Provided records:
%%

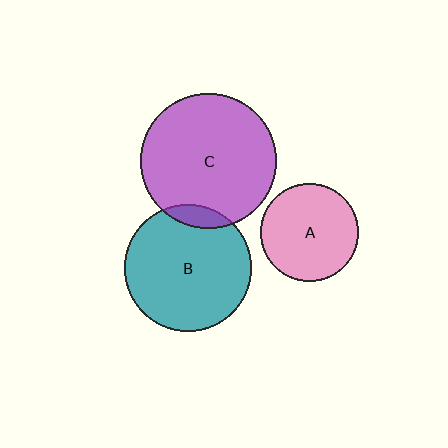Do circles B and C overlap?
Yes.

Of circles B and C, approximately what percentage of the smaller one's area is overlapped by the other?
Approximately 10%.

%%
%%

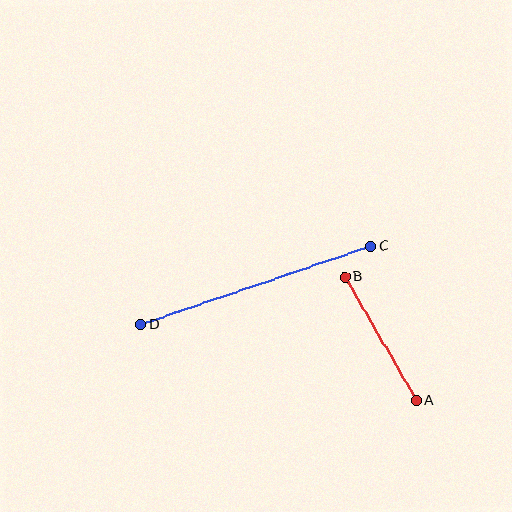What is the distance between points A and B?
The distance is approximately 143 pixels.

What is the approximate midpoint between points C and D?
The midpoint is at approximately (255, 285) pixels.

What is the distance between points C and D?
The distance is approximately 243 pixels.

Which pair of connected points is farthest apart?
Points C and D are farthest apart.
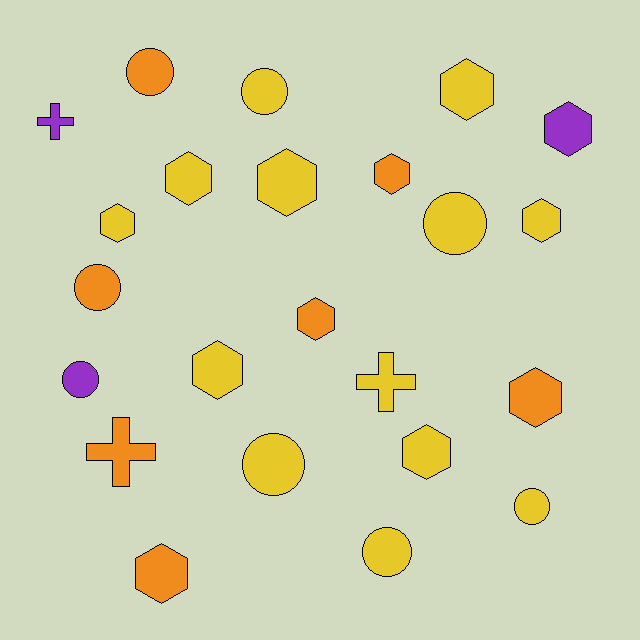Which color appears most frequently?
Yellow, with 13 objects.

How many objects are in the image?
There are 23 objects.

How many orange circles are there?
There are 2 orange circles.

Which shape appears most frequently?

%%

Instructions for the task: Nothing but the lines from the one with "How many orange circles are there?" to the one with "Which shape appears most frequently?" should be echoed, both of them included, exactly as written.

Result for this exercise:
How many orange circles are there?
There are 2 orange circles.

Which shape appears most frequently?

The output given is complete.